Data entries about shape features
== == ==

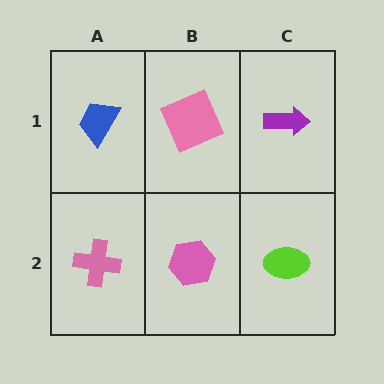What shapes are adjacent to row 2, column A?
A blue trapezoid (row 1, column A), a pink hexagon (row 2, column B).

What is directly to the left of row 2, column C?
A pink hexagon.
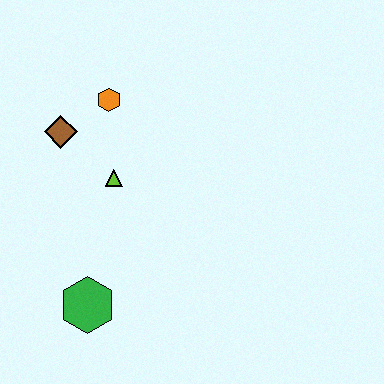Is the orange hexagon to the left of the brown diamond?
No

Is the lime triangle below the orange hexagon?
Yes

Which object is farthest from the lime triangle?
The green hexagon is farthest from the lime triangle.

== == ==

• _Direction_: Every line above should be returned word for word, with the pictures left behind.

• _Answer to this task_:
What shapes are adjacent to row 2, column A?
A blue trapezoid (row 1, column A), a pink hexagon (row 2, column B).

What is directly to the left of row 2, column C?
A pink hexagon.
Is the orange hexagon to the left of the brown diamond?
No

Is the lime triangle below the orange hexagon?
Yes

Which object is farthest from the lime triangle?
The green hexagon is farthest from the lime triangle.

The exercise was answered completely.